TO BE DONE =>
Would you retype, exactly and without the pictures, the lines between the line holding "List the colors" and the line holding "What is the rule", inclusive, and nothing else?

RECORD EXTRACTS =>
=======
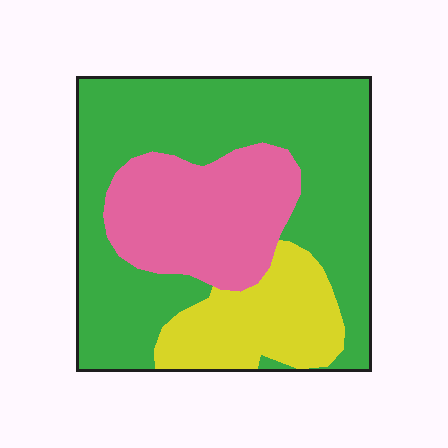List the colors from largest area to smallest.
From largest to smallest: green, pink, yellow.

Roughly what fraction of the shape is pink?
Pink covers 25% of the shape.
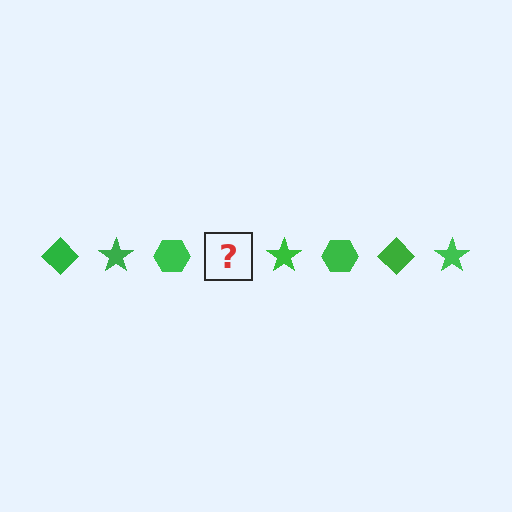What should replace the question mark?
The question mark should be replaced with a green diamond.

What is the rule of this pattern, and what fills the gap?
=======
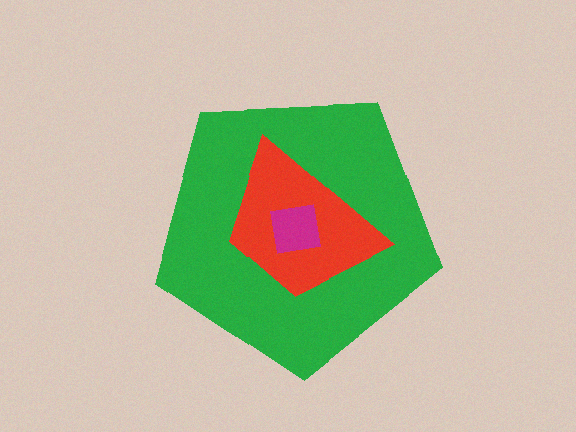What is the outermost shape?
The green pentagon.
=======
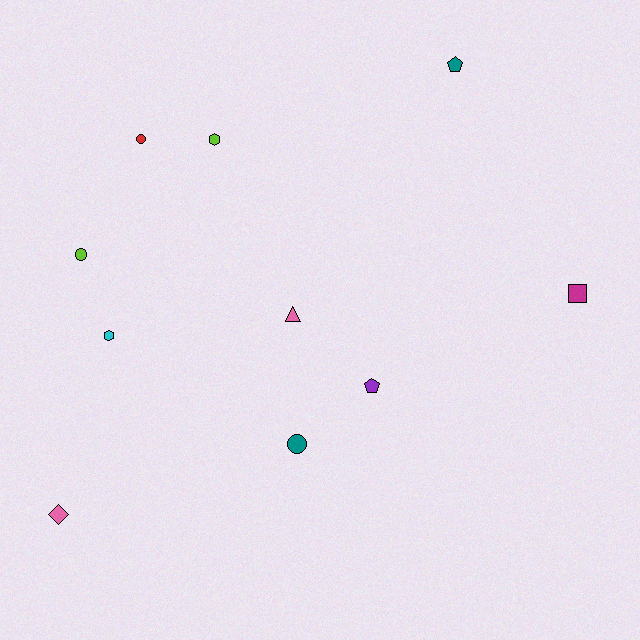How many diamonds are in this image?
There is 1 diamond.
=======
EXERCISE OUTPUT =>
List the colors from largest area to smallest.
From largest to smallest: green, pink, yellow.

Roughly what fraction of the shape is pink?
Pink covers 25% of the shape.
What should replace the question mark?
The question mark should be replaced with a green diamond.

What is the rule of this pattern, and what fills the gap?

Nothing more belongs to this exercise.